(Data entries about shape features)
== Segment start ==

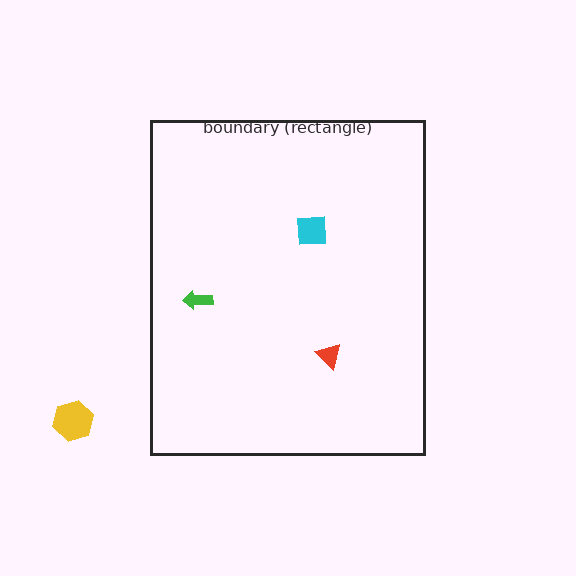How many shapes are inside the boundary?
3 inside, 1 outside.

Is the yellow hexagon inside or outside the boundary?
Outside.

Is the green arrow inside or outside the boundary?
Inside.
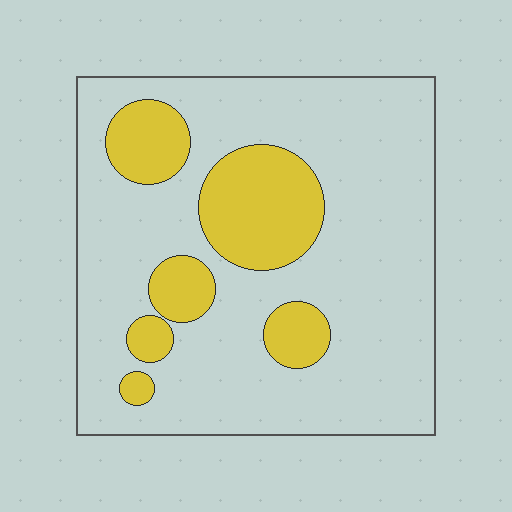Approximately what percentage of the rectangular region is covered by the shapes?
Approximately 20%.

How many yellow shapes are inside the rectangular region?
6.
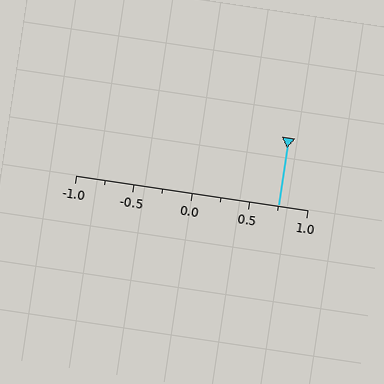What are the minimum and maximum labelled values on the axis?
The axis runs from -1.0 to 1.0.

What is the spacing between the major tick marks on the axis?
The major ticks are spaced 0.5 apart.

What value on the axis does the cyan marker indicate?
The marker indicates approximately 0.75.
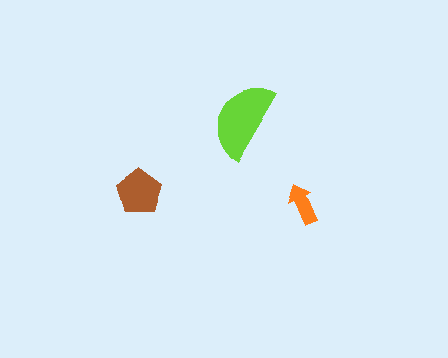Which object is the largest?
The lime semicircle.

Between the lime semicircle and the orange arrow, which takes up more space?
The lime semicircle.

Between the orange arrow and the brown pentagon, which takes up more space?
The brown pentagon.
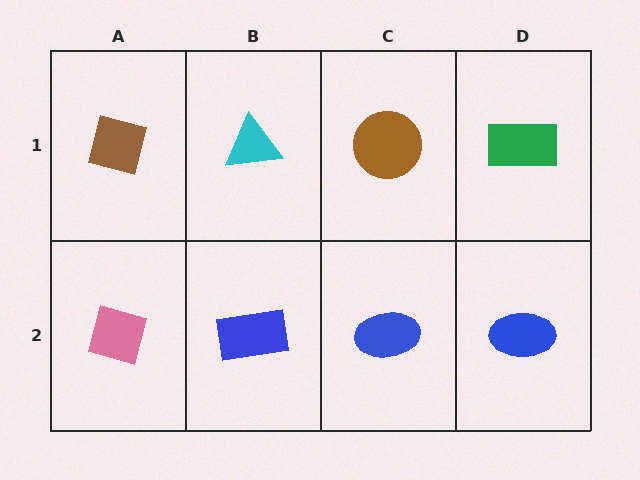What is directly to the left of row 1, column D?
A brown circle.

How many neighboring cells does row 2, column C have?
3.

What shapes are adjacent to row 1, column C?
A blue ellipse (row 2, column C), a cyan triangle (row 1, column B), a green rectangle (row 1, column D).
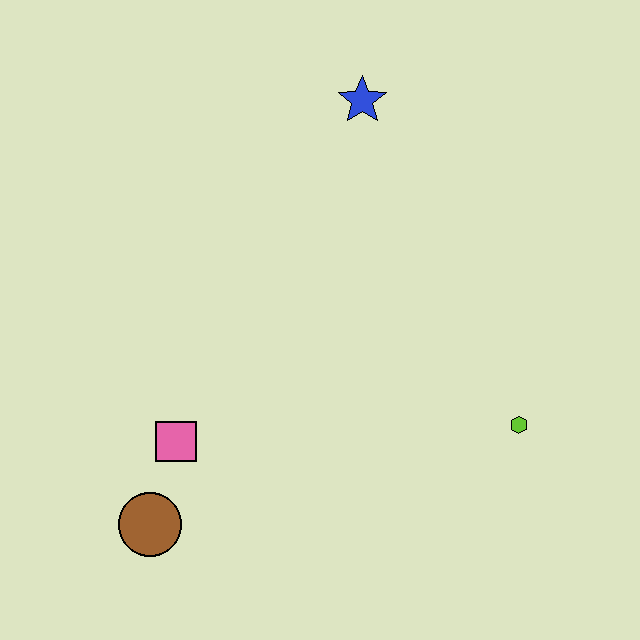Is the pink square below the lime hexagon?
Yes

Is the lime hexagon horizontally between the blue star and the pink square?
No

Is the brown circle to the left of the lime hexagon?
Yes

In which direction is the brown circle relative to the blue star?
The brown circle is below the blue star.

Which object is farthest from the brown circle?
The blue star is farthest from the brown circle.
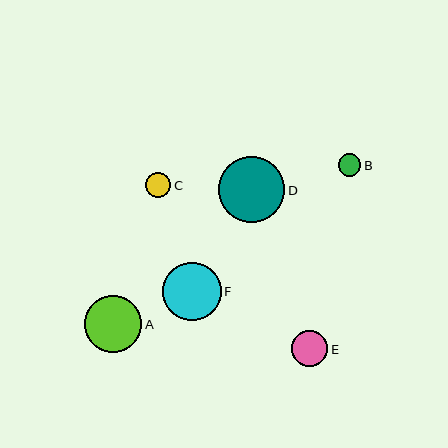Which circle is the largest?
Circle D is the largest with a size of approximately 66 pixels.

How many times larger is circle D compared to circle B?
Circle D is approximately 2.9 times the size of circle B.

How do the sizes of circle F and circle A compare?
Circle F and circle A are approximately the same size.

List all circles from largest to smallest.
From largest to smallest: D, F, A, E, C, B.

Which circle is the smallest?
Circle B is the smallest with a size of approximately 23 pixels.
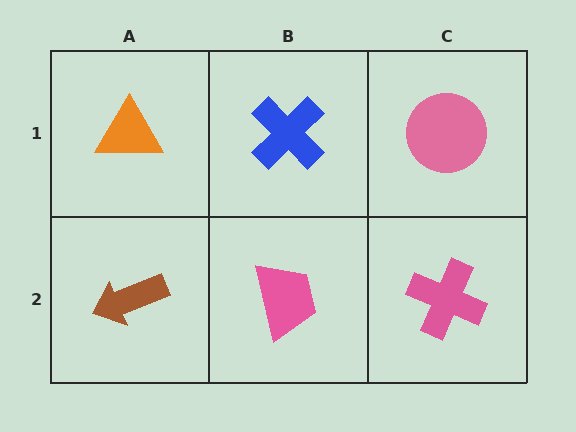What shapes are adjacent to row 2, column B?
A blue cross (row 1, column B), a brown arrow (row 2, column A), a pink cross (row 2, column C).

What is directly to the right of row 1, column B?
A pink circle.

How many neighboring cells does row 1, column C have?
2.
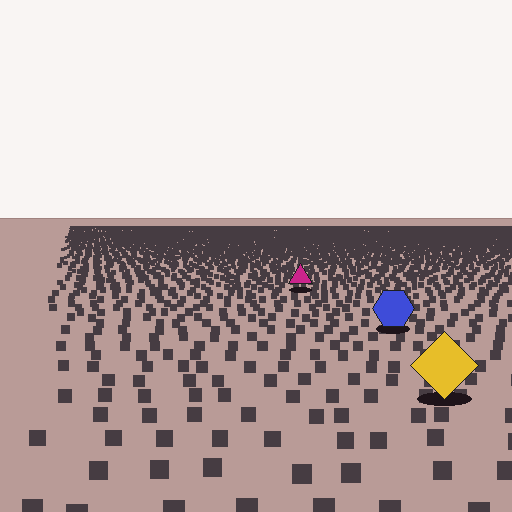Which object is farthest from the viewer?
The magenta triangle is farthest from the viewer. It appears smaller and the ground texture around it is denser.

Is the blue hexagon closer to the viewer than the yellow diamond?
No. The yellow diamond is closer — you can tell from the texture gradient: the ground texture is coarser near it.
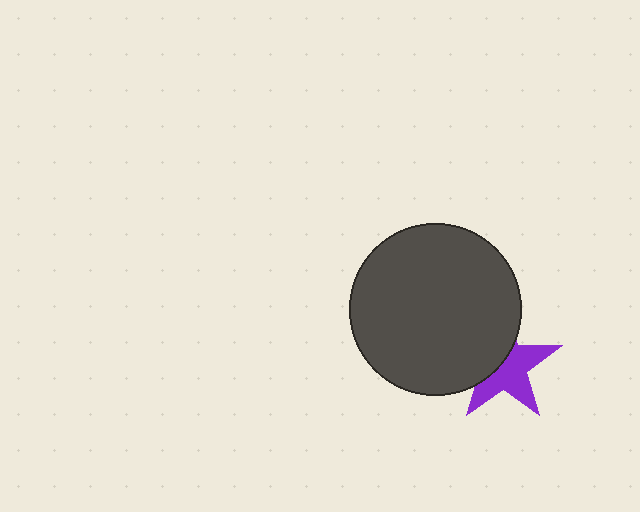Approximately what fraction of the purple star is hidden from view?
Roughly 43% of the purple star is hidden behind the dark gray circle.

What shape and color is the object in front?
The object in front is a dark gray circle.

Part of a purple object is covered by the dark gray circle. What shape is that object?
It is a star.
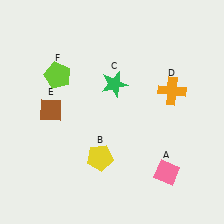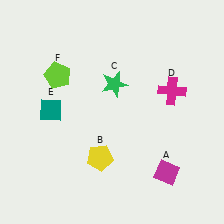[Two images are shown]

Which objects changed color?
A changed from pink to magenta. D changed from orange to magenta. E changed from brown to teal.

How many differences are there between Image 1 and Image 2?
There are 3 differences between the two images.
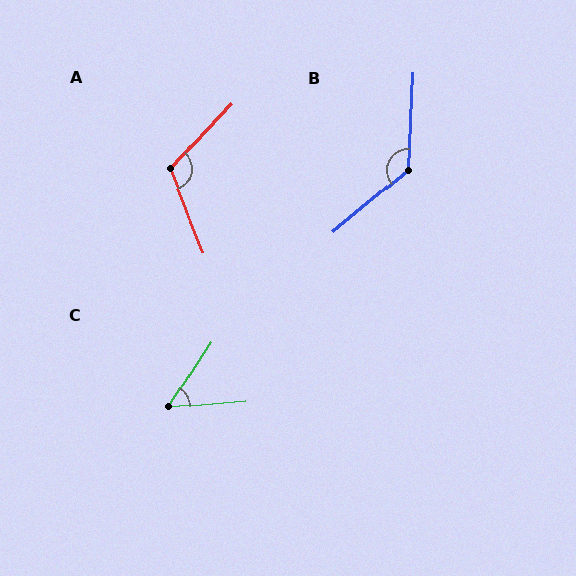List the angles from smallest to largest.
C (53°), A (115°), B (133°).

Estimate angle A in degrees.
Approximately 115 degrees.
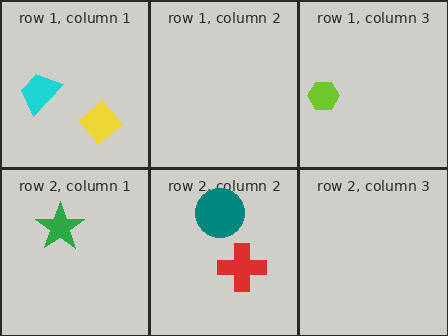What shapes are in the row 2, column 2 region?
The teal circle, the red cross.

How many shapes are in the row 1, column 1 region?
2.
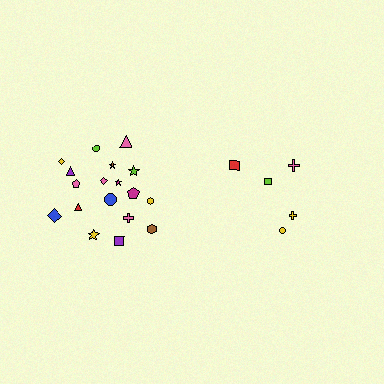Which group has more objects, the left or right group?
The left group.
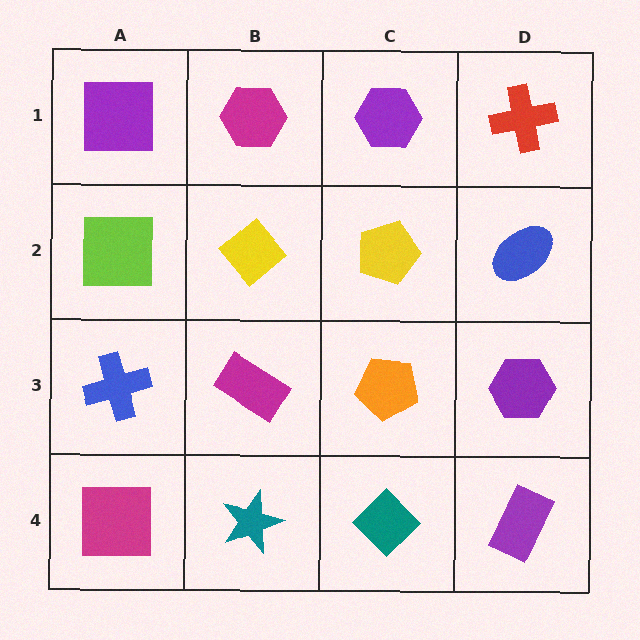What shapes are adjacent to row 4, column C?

== Segment end ==

The problem: Apart from the pictures, which are to be omitted, every record must be transcribed exactly.

Result for this exercise:
How many shapes are inside the boundary?
3 inside, 1 outside.

Is the yellow hexagon inside or outside the boundary?
Outside.

Is the green arrow inside or outside the boundary?
Inside.
Approximately what percentage of the rectangular region is covered by the shapes?
Approximately 20%.

How many yellow shapes are inside the rectangular region?
6.
What are the minimum and maximum labelled values on the axis?
The axis runs from -1.0 to 1.0.

What is the spacing between the major tick marks on the axis?
The major ticks are spaced 0.5 apart.

What value on the axis does the cyan marker indicate?
The marker indicates approximately 0.75.
Which object is the largest?
The lime semicircle.

Between the lime semicircle and the orange arrow, which takes up more space?
The lime semicircle.

Between the orange arrow and the brown pentagon, which takes up more space?
The brown pentagon.
What is directly to the left of row 1, column D?
A brown circle.

How many neighboring cells does row 2, column C have?
3.

What shapes are adjacent to row 1, column C?
A blue ellipse (row 2, column C), a cyan triangle (row 1, column B), a green rectangle (row 1, column D).
Is the pink square below the lime hexagon?
Yes

Is the lime hexagon horizontally between the blue star and the pink square?
No

Is the brown circle to the left of the lime hexagon?
Yes

In which direction is the brown circle relative to the blue star?
The brown circle is below the blue star.

Which object is farthest from the brown circle?
The blue star is farthest from the brown circle.
Which circle is the largest?
Circle D is the largest with a size of approximately 66 pixels.

How many times larger is circle D compared to circle B?
Circle D is approximately 2.9 times the size of circle B.

How do the sizes of circle F and circle A compare?
Circle F and circle A are approximately the same size.

List all circles from largest to smallest.
From largest to smallest: D, F, A, E, C, B.

Which circle is the smallest?
Circle B is the smallest with a size of approximately 23 pixels.
What shapes are adjacent to row 2, column B?
A blue cross (row 1, column B), a brown arrow (row 2, column A), a pink cross (row 2, column C).

What is directly to the right of row 1, column B?
A pink circle.

How many neighboring cells does row 1, column C have?
2.
Which object is farthest from the viewer?
The magenta triangle is farthest from the viewer. It appears smaller and the ground texture around it is denser.

Is the blue hexagon closer to the viewer than the yellow diamond?
No. The yellow diamond is closer — you can tell from the texture gradient: the ground texture is coarser near it.
Approximately what fraction of the purple star is hidden from view?
Roughly 43% of the purple star is hidden behind the dark gray circle.

What shape and color is the object in front?
The object in front is a dark gray circle.

Part of a purple object is covered by the dark gray circle. What shape is that object?
It is a star.
[Two images are shown]

Which objects changed color?
A changed from pink to magenta. D changed from orange to magenta. E changed from brown to teal.

How many differences are there between Image 1 and Image 2?
There are 3 differences between the two images.
List the angles from smallest to largest.
C (53°), A (115°), B (133°).

Estimate angle A in degrees.
Approximately 115 degrees.
What shapes are in the row 2, column 2 region?
The teal circle, the red cross.

How many shapes are in the row 1, column 1 region?
2.
Which group has more objects, the left or right group?
The left group.
What shapes are adjacent to row 4, column C?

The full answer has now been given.